**ENTRIES SUPPLIED**
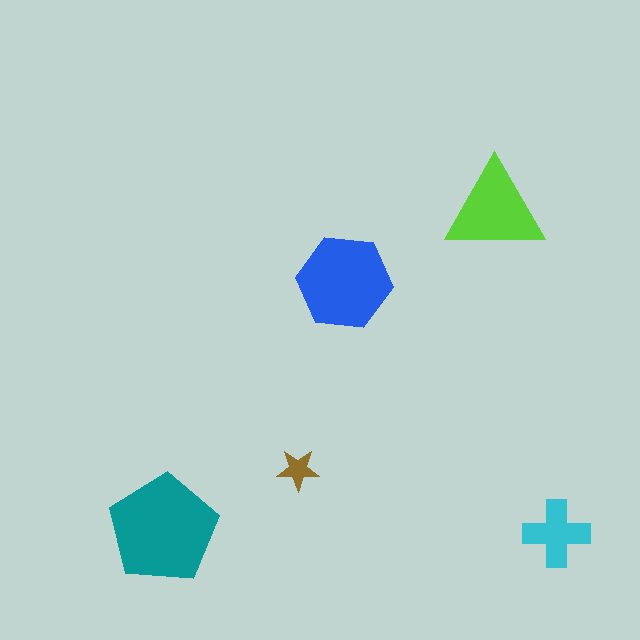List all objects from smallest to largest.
The brown star, the cyan cross, the lime triangle, the blue hexagon, the teal pentagon.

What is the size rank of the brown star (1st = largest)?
5th.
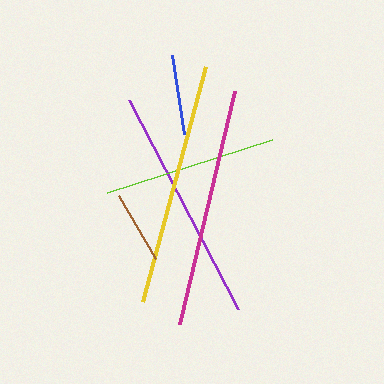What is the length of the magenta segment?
The magenta segment is approximately 240 pixels long.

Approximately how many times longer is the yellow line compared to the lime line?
The yellow line is approximately 1.4 times the length of the lime line.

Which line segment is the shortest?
The brown line is the shortest at approximately 73 pixels.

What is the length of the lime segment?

**STATED GOAL**
Reproduce every line exactly and omit all pictures.

**WRITTEN SOLUTION**
List all objects from smallest to largest.
The brown star, the cyan cross, the lime triangle, the blue hexagon, the teal pentagon.

What is the size rank of the brown star (1st = largest)?
5th.
What is the length of the magenta segment?
The magenta segment is approximately 240 pixels long.

Approximately how many times longer is the yellow line compared to the lime line?
The yellow line is approximately 1.4 times the length of the lime line.

Which line segment is the shortest?
The brown line is the shortest at approximately 73 pixels.

What is the length of the lime segment?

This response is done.